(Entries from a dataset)
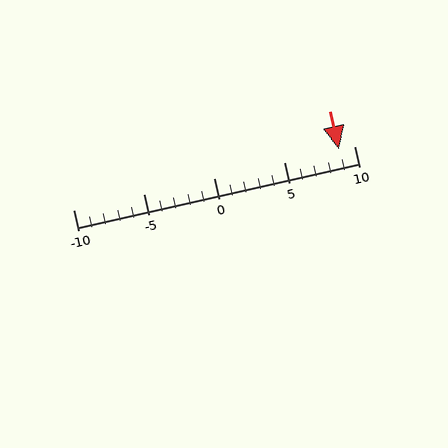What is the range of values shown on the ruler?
The ruler shows values from -10 to 10.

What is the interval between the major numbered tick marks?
The major tick marks are spaced 5 units apart.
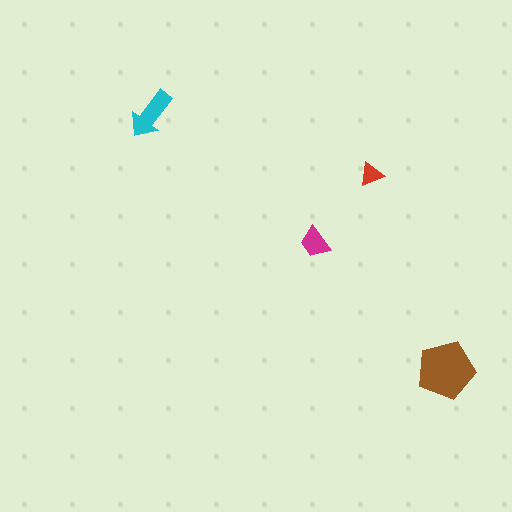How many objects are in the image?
There are 4 objects in the image.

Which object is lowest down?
The brown pentagon is bottommost.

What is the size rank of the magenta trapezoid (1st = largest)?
3rd.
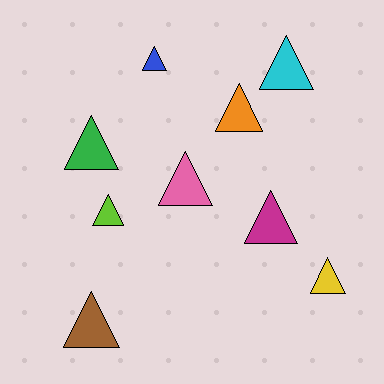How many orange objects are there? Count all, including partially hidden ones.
There is 1 orange object.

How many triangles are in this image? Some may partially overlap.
There are 9 triangles.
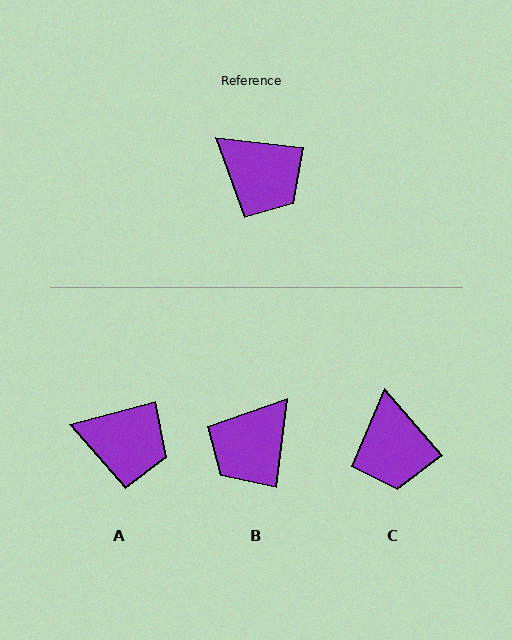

**AIM OF THE EXERCISE:**
Omit pictures; set down the rest of the material word for word.

**TASK RESULT:**
What is the range of values shown on the ruler?
The ruler shows values from -10 to 10.

What is the interval between the major numbered tick marks?
The major tick marks are spaced 5 units apart.
How many objects are in the image?
There are 4 objects in the image.

Which object is lowest down?
The brown pentagon is bottommost.

What is the size rank of the magenta trapezoid (1st = largest)?
3rd.
How many orange objects are there? Count all, including partially hidden ones.
There is 1 orange object.

How many triangles are in this image? Some may partially overlap.
There are 9 triangles.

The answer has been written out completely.